*TASK TO CARRY OUT:* Transcribe the records that follow in their entirety, omitting any pictures.

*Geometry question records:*
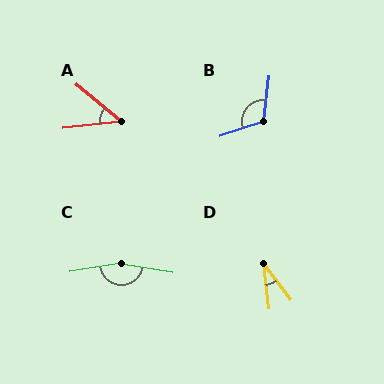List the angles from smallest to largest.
D (29°), A (45°), B (114°), C (161°).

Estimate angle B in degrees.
Approximately 114 degrees.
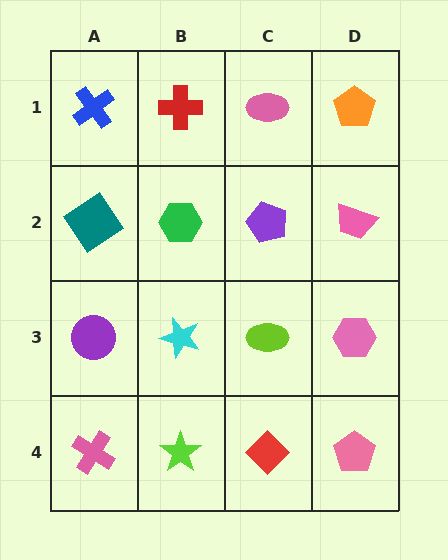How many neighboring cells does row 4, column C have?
3.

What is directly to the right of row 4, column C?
A pink pentagon.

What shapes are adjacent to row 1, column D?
A pink trapezoid (row 2, column D), a pink ellipse (row 1, column C).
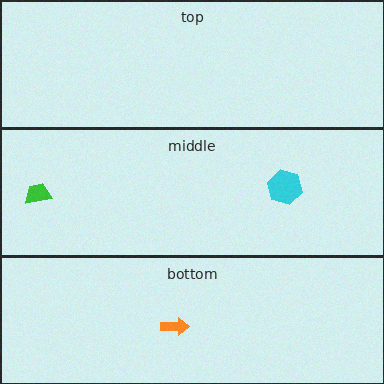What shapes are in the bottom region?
The orange arrow.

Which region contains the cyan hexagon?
The middle region.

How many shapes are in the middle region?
2.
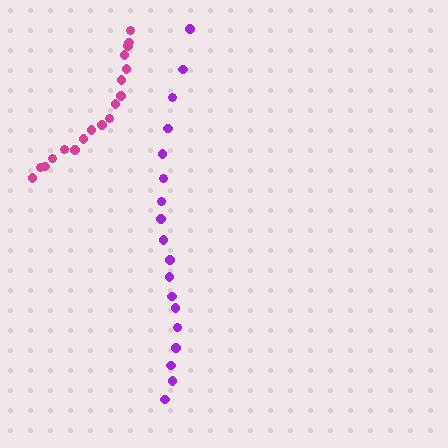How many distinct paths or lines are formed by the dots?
There are 2 distinct paths.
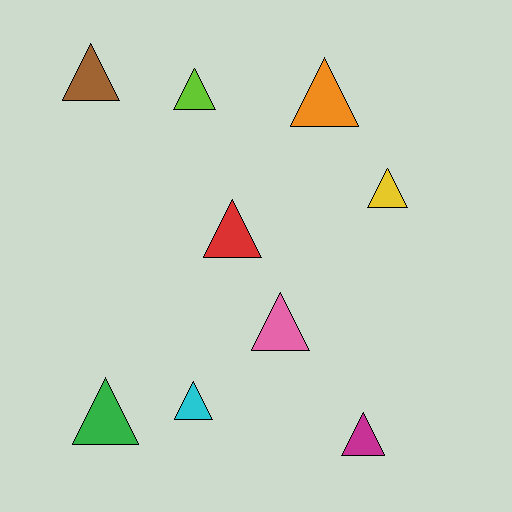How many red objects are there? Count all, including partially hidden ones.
There is 1 red object.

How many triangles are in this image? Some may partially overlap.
There are 9 triangles.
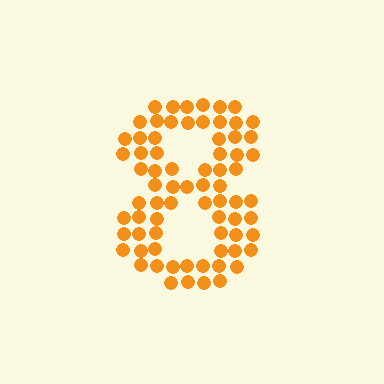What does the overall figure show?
The overall figure shows the digit 8.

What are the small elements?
The small elements are circles.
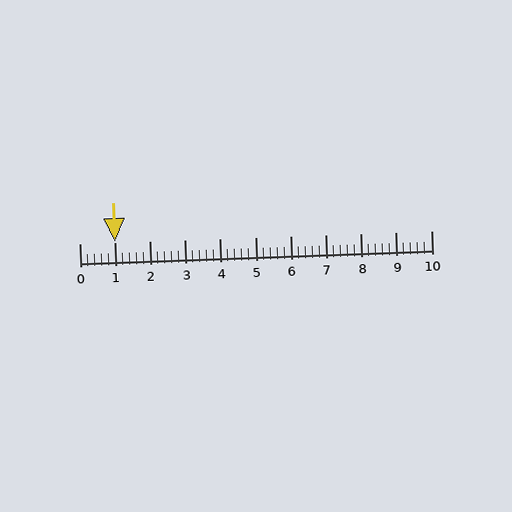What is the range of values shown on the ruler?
The ruler shows values from 0 to 10.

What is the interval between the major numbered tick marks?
The major tick marks are spaced 1 units apart.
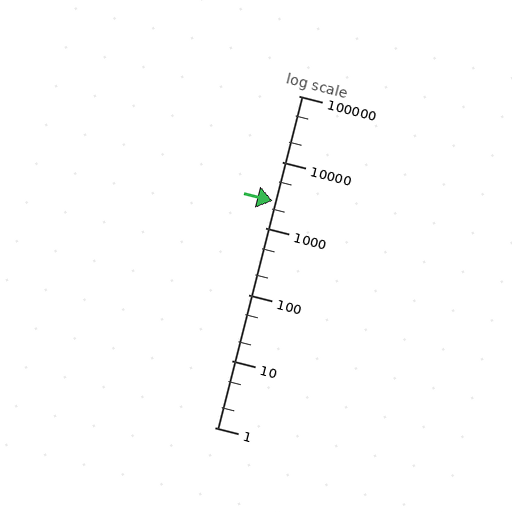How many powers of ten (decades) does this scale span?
The scale spans 5 decades, from 1 to 100000.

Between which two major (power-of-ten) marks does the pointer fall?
The pointer is between 1000 and 10000.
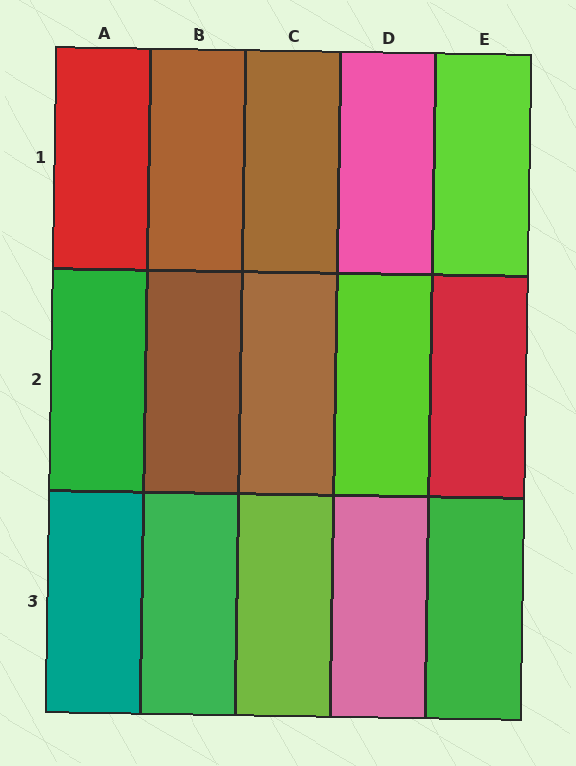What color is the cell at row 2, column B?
Brown.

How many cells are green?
3 cells are green.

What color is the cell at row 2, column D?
Lime.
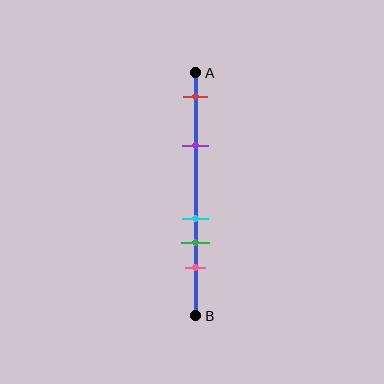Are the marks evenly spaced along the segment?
No, the marks are not evenly spaced.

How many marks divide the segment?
There are 5 marks dividing the segment.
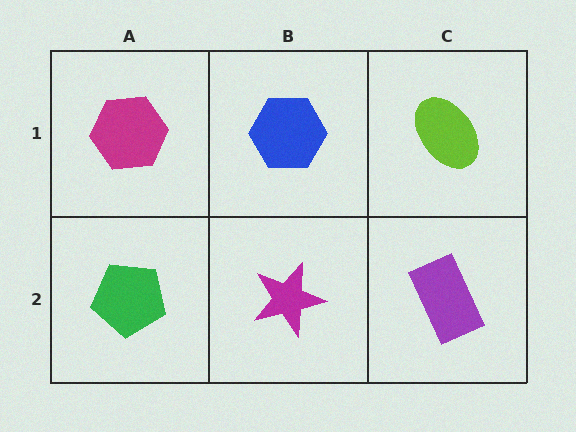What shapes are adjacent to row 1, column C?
A purple rectangle (row 2, column C), a blue hexagon (row 1, column B).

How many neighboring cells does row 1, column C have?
2.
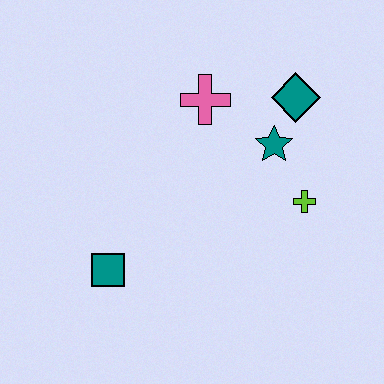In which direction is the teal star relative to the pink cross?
The teal star is to the right of the pink cross.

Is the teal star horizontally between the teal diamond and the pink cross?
Yes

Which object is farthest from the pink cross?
The teal square is farthest from the pink cross.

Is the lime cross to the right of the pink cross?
Yes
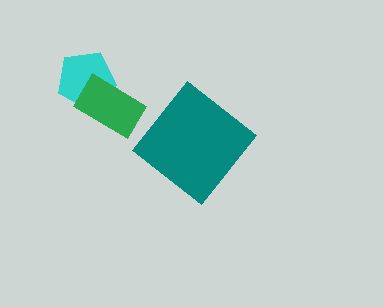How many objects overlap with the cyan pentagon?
1 object overlaps with the cyan pentagon.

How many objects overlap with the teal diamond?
0 objects overlap with the teal diamond.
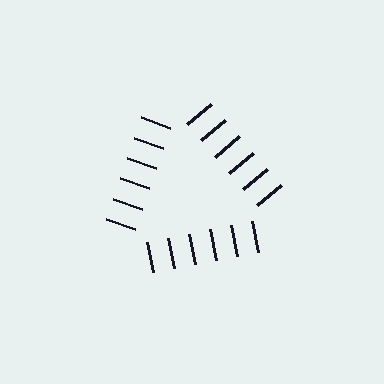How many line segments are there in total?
18 — 6 along each of the 3 edges.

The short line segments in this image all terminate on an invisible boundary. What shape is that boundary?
An illusory triangle — the line segments terminate on its edges but no continuous stroke is drawn.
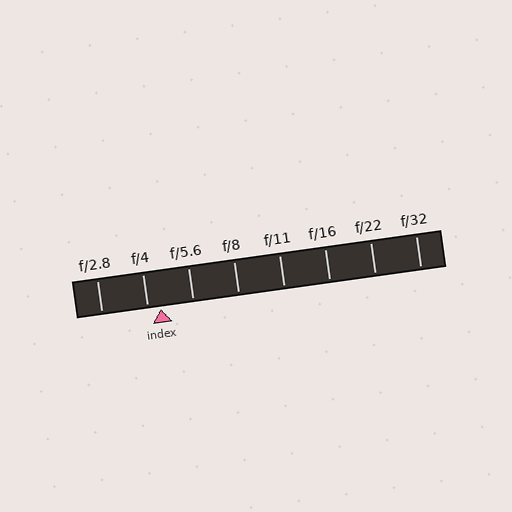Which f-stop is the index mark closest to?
The index mark is closest to f/4.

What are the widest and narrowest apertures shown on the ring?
The widest aperture shown is f/2.8 and the narrowest is f/32.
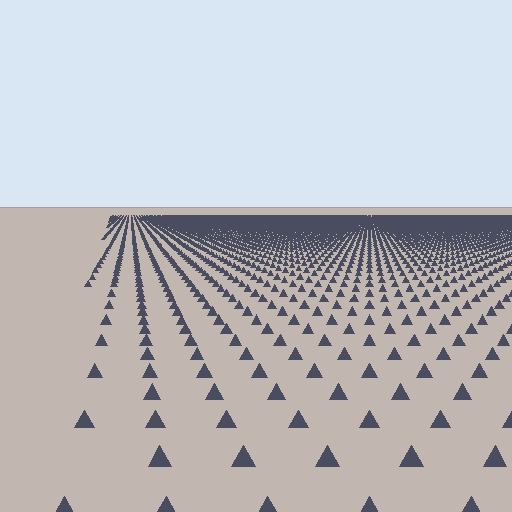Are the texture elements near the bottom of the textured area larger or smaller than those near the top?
Larger. Near the bottom, elements are closer to the viewer and appear at a bigger on-screen size.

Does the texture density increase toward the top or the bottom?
Density increases toward the top.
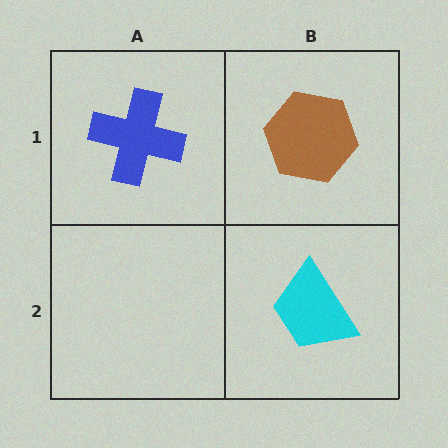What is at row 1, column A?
A blue cross.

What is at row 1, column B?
A brown hexagon.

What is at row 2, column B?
A cyan trapezoid.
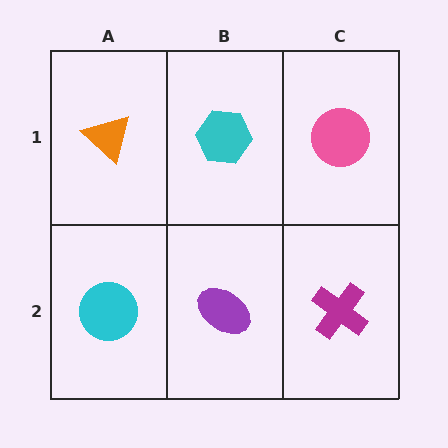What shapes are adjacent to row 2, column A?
An orange triangle (row 1, column A), a purple ellipse (row 2, column B).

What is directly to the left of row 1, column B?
An orange triangle.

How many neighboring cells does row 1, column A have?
2.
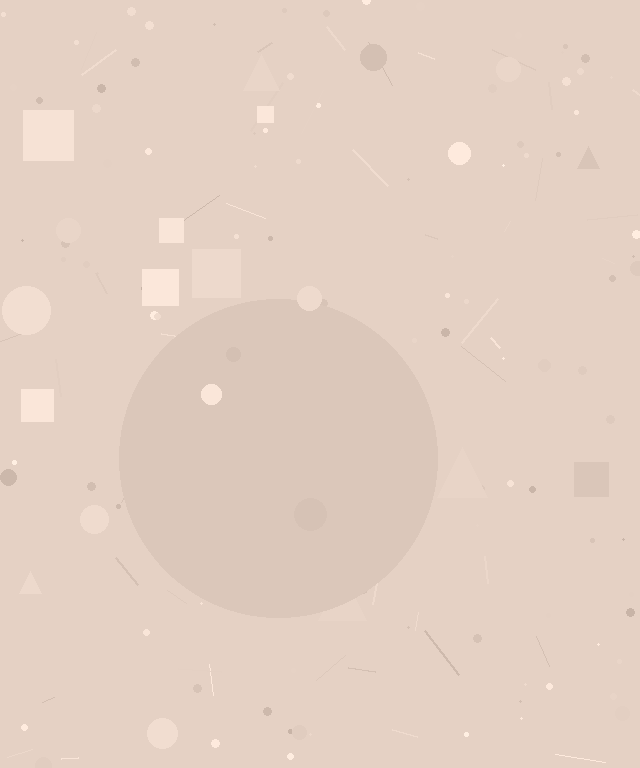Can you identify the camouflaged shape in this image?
The camouflaged shape is a circle.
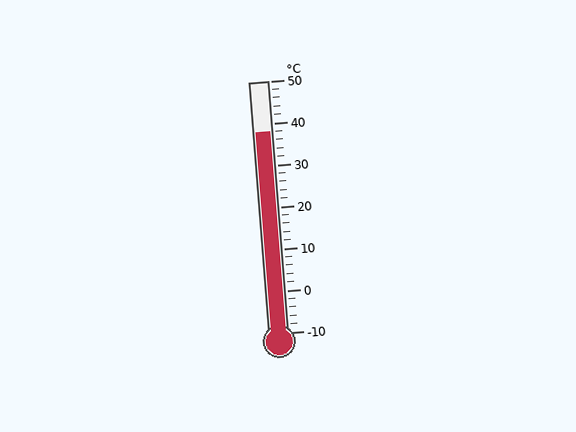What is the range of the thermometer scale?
The thermometer scale ranges from -10°C to 50°C.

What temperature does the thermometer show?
The thermometer shows approximately 38°C.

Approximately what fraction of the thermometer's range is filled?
The thermometer is filled to approximately 80% of its range.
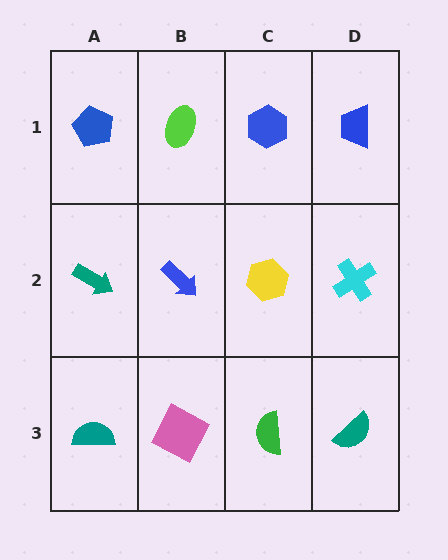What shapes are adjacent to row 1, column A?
A teal arrow (row 2, column A), a lime ellipse (row 1, column B).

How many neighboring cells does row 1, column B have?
3.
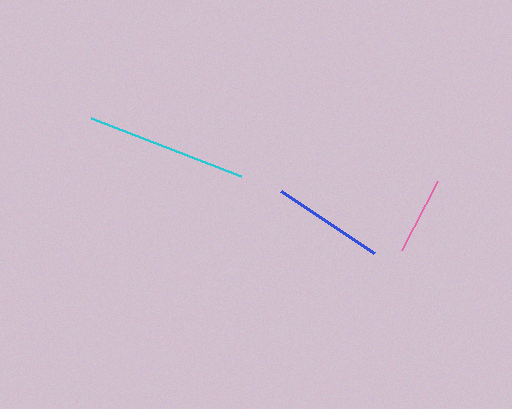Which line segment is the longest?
The cyan line is the longest at approximately 161 pixels.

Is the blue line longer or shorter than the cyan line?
The cyan line is longer than the blue line.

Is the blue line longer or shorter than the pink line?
The blue line is longer than the pink line.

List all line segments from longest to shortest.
From longest to shortest: cyan, blue, pink.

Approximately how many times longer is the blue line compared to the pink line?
The blue line is approximately 1.4 times the length of the pink line.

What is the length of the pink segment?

*EXPECTED ANSWER:*
List the angles from smallest to largest.
D (29°), A (45°), B (114°), C (161°).

Estimate angle B in degrees.
Approximately 114 degrees.
How many neighboring cells does row 4, column C have?
3.

What is directly to the right of row 4, column C?
A pink pentagon.

What shapes are adjacent to row 1, column D?
A pink trapezoid (row 2, column D), a pink ellipse (row 1, column C).
What shapes are in the bottom region?
The orange arrow.

Which region contains the cyan hexagon?
The middle region.

How many shapes are in the middle region?
2.
How many distinct paths or lines are formed by the dots?
There are 2 distinct paths.
How many red objects are there? Count all, including partially hidden ones.
There is 1 red object.

How many triangles are in this image? Some may partially overlap.
There are 9 triangles.
What does the overall figure show?
The overall figure shows the digit 8.

What are the small elements?
The small elements are circles.
What is the range of values shown on the ruler?
The ruler shows values from 0 to 10.

What is the interval between the major numbered tick marks?
The major tick marks are spaced 1 units apart.
How many powers of ten (decades) does this scale span?
The scale spans 5 decades, from 1 to 100000.

Between which two major (power-of-ten) marks does the pointer fall?
The pointer is between 1000 and 10000.
What color is the cell at row 2, column B?
Brown.

How many cells are green?
3 cells are green.

What color is the cell at row 2, column D?
Lime.
Are the marks evenly spaced along the segment?
No, the marks are not evenly spaced.

How many marks divide the segment?
There are 5 marks dividing the segment.
What shapes are adjacent to row 1, column C?
A purple rectangle (row 2, column C), a blue hexagon (row 1, column B).

How many neighboring cells does row 1, column C have?
2.
In which direction is the teal star relative to the pink cross?
The teal star is to the right of the pink cross.

Is the teal star horizontally between the teal diamond and the pink cross?
Yes

Which object is farthest from the pink cross?
The teal square is farthest from the pink cross.

Is the lime cross to the right of the pink cross?
Yes
How many objects overlap with the cyan pentagon?
1 object overlaps with the cyan pentagon.

How many objects overlap with the teal diamond?
0 objects overlap with the teal diamond.
How many line segments are there in total?
18 — 6 along each of the 3 edges.

The short line segments in this image all terminate on an invisible boundary. What shape is that boundary?
An illusory triangle — the line segments terminate on its edges but no continuous stroke is drawn.
Which f-stop is the index mark closest to?
The index mark is closest to f/4.

What are the widest and narrowest apertures shown on the ring?
The widest aperture shown is f/2.8 and the narrowest is f/32.
Are the texture elements near the bottom of the textured area larger or smaller than those near the top?
Larger. Near the bottom, elements are closer to the viewer and appear at a bigger on-screen size.

Does the texture density increase toward the top or the bottom?
Density increases toward the top.
What is at row 1, column A?
A blue cross.

What is at row 1, column B?
A brown hexagon.

What is at row 2, column B?
A cyan trapezoid.
What shapes are adjacent to row 2, column A?
An orange triangle (row 1, column A), a purple ellipse (row 2, column B).

What is directly to the left of row 1, column B?
An orange triangle.

How many neighboring cells does row 1, column A have?
2.
Can you identify the camouflaged shape in this image?
The camouflaged shape is a circle.
What is the range of the thermometer scale?
The thermometer scale ranges from -10°C to 50°C.

What temperature does the thermometer show?
The thermometer shows approximately 38°C.

Approximately what fraction of the thermometer's range is filled?
The thermometer is filled to approximately 80% of its range.
What shapes are adjacent to row 1, column A?
A teal arrow (row 2, column A), a lime ellipse (row 1, column B).

How many neighboring cells does row 1, column B have?
3.
Which line segment is the longest?
The cyan line is the longest at approximately 161 pixels.

Is the blue line longer or shorter than the cyan line?
The cyan line is longer than the blue line.

Is the blue line longer or shorter than the pink line?
The blue line is longer than the pink line.

List all line segments from longest to shortest.
From longest to shortest: cyan, blue, pink.

Approximately how many times longer is the blue line compared to the pink line?
The blue line is approximately 1.4 times the length of the pink line.

What is the length of the pink segment?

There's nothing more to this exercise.